◆ Short exercise
Repeat exactly, and only, the lines from the line containing "Which group has" through the last line of the records below, including both.

◆ Given information
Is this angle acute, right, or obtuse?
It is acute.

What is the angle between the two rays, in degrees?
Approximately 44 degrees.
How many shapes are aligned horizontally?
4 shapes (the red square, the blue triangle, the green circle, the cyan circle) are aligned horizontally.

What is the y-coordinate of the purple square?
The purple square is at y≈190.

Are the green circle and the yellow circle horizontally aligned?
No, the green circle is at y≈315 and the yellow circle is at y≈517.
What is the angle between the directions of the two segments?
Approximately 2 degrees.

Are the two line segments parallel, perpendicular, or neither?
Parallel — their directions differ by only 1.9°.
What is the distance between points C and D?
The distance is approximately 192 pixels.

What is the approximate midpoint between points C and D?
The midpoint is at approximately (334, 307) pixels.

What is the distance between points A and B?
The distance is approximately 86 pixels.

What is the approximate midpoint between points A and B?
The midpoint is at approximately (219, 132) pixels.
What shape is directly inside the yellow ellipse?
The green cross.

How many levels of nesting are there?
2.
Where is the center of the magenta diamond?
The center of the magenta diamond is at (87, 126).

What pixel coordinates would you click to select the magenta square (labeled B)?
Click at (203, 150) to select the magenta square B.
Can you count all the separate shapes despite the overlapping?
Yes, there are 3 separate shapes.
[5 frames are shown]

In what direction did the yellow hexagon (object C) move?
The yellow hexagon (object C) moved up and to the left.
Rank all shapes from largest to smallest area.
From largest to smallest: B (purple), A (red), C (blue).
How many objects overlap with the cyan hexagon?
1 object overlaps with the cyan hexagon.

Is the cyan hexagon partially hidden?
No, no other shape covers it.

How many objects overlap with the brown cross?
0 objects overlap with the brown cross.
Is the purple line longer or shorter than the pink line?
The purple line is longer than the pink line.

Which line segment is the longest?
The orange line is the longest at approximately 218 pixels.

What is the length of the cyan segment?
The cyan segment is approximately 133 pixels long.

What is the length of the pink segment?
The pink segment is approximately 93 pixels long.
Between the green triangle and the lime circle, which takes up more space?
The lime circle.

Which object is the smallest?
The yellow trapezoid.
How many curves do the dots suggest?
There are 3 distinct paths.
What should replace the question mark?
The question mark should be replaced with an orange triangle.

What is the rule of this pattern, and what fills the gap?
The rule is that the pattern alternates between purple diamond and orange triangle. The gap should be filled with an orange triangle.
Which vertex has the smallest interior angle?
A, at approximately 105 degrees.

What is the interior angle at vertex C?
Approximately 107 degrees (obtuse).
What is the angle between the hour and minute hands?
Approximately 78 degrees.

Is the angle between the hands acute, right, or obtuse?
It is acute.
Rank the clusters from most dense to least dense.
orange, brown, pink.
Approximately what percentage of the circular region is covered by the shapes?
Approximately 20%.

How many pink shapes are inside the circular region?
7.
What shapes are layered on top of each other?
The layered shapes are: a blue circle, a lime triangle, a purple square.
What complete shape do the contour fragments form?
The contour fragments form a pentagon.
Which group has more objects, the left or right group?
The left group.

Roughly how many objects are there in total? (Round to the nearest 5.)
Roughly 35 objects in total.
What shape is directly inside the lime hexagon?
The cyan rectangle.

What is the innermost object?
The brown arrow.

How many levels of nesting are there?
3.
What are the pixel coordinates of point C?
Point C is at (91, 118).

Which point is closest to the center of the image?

◆ Exercise answer
Which group has more objects, the left or right group?
The left group.

Roughly how many objects are there in total? (Round to the nearest 5.)
Roughly 35 objects in total.
What shape is directly inside the lime hexagon?
The cyan rectangle.

What is the innermost object?
The brown arrow.

How many levels of nesting are there?
3.
What are the pixel coordinates of point C?
Point C is at (91, 118).

Which point is closest to the center of the image?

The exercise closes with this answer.